Data listing:
-----

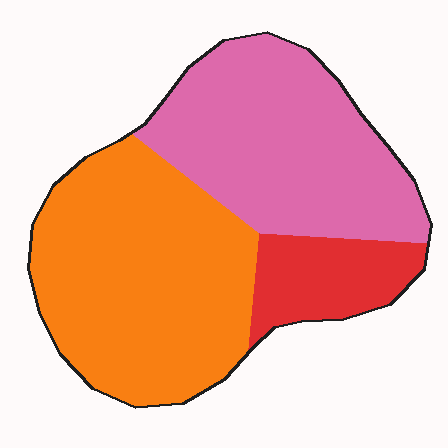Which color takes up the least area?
Red, at roughly 15%.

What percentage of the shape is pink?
Pink covers 39% of the shape.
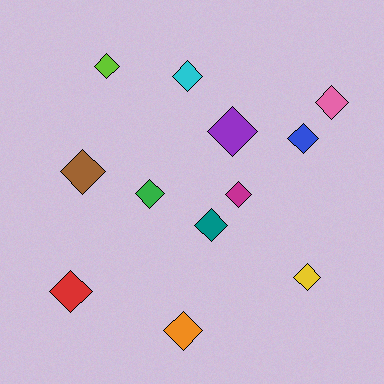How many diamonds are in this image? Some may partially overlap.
There are 12 diamonds.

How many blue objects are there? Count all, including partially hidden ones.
There is 1 blue object.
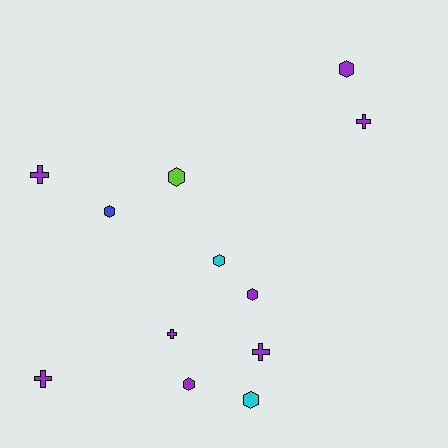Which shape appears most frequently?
Hexagon, with 7 objects.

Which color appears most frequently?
Purple, with 8 objects.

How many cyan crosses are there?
There are no cyan crosses.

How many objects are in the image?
There are 12 objects.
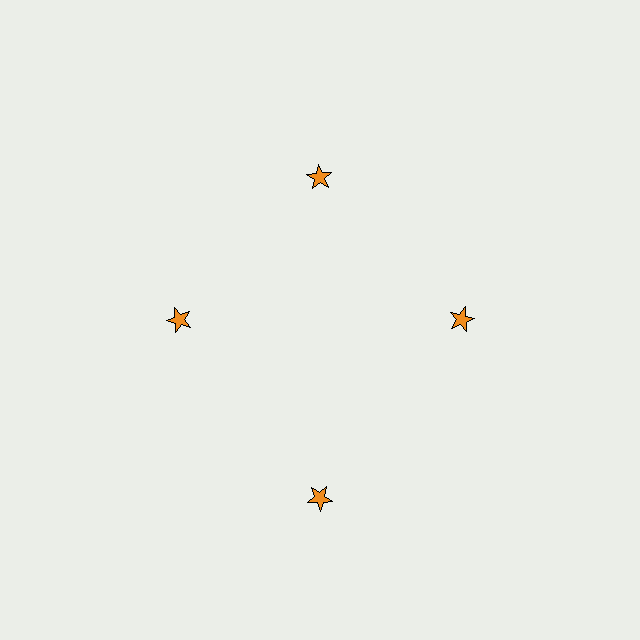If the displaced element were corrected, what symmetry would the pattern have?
It would have 4-fold rotational symmetry — the pattern would map onto itself every 90 degrees.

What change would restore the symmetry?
The symmetry would be restored by moving it inward, back onto the ring so that all 4 stars sit at equal angles and equal distance from the center.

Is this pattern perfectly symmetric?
No. The 4 orange stars are arranged in a ring, but one element near the 6 o'clock position is pushed outward from the center, breaking the 4-fold rotational symmetry.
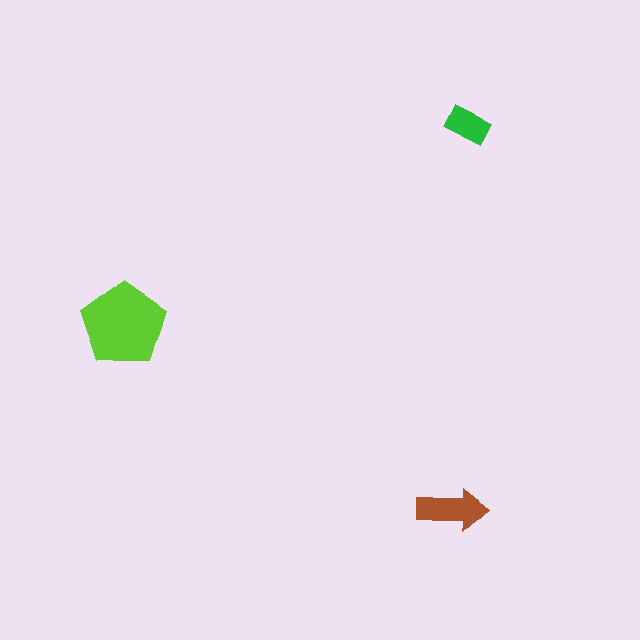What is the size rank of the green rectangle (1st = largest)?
3rd.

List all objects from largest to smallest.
The lime pentagon, the brown arrow, the green rectangle.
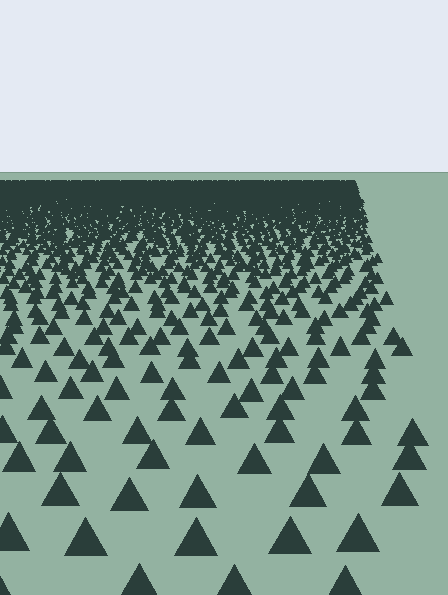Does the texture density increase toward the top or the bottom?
Density increases toward the top.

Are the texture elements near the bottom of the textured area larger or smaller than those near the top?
Larger. Near the bottom, elements are closer to the viewer and appear at a bigger on-screen size.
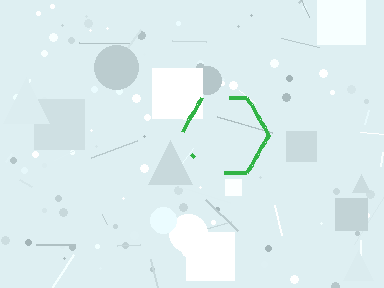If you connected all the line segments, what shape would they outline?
They would outline a hexagon.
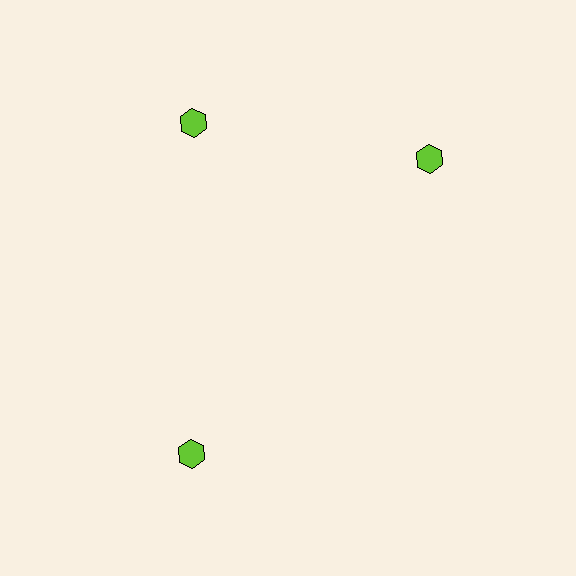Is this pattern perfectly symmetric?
No. The 3 lime hexagons are arranged in a ring, but one element near the 3 o'clock position is rotated out of alignment along the ring, breaking the 3-fold rotational symmetry.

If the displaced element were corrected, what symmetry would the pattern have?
It would have 3-fold rotational symmetry — the pattern would map onto itself every 120 degrees.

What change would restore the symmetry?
The symmetry would be restored by rotating it back into even spacing with its neighbors so that all 3 hexagons sit at equal angles and equal distance from the center.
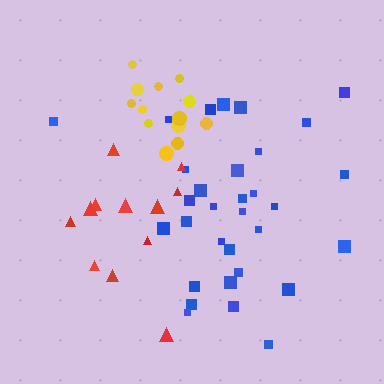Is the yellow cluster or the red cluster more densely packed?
Yellow.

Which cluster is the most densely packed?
Yellow.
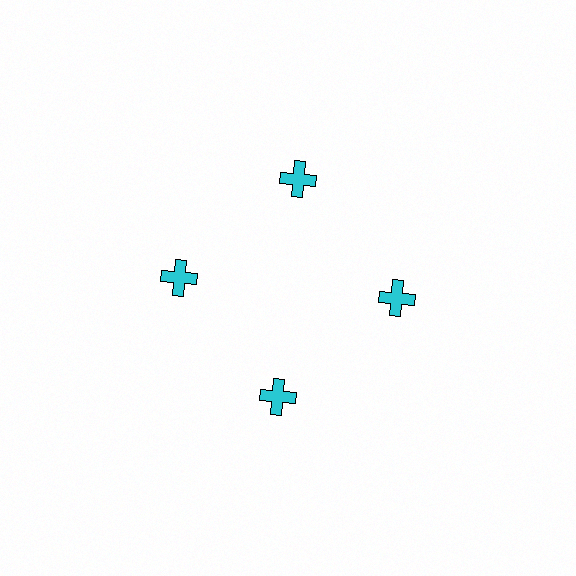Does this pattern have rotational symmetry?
Yes, this pattern has 4-fold rotational symmetry. It looks the same after rotating 90 degrees around the center.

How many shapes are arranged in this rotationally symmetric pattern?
There are 4 shapes, arranged in 4 groups of 1.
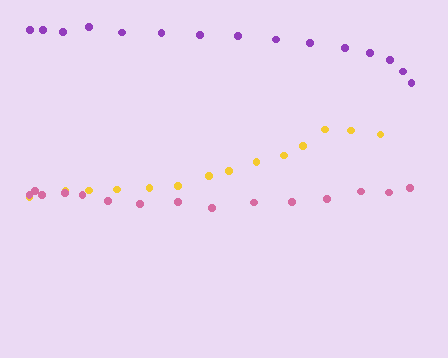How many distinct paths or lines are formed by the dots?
There are 3 distinct paths.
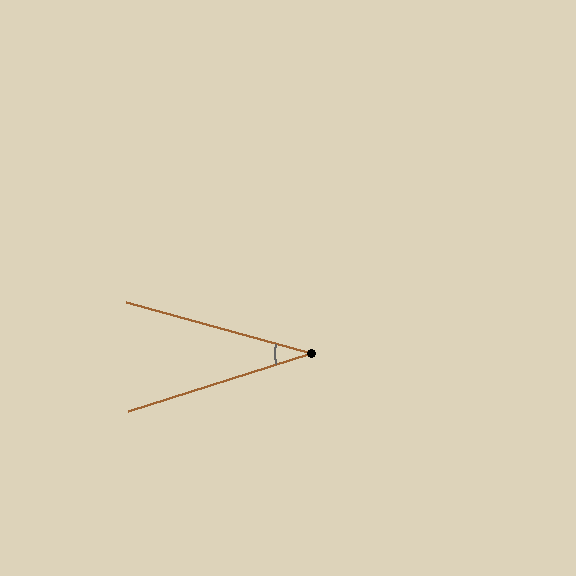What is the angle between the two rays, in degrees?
Approximately 33 degrees.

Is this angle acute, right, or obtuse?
It is acute.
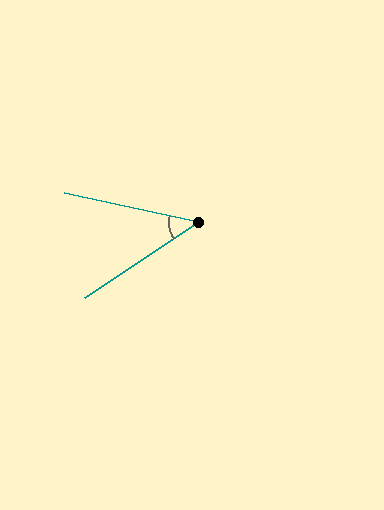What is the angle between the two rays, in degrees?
Approximately 46 degrees.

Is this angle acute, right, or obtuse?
It is acute.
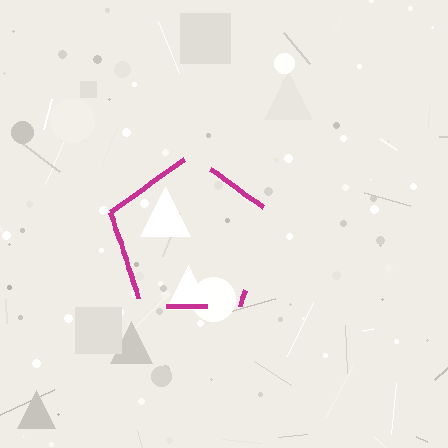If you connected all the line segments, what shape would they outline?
They would outline a pentagon.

-----

### [Exercise instructions]
Omit the pictures and print again exactly the lines from the one with "Does this pattern have rotational symmetry?" through the final line of the entries, both ends included.

### [Reply to the exercise]
Does this pattern have rotational symmetry?
Yes, this pattern has 4-fold rotational symmetry. It looks the same after rotating 90 degrees around the center.

How many shapes are arranged in this rotationally symmetric pattern?
There are 4 shapes, arranged in 4 groups of 1.
How many distinct paths or lines are formed by the dots?
There are 3 distinct paths.
What is the angle between the two rays, in degrees?
Approximately 33 degrees.

Is this angle acute, right, or obtuse?
It is acute.
What is the angle between the two rays, in degrees?
Approximately 46 degrees.

Is this angle acute, right, or obtuse?
It is acute.
If you connected all the line segments, what shape would they outline?
They would outline a pentagon.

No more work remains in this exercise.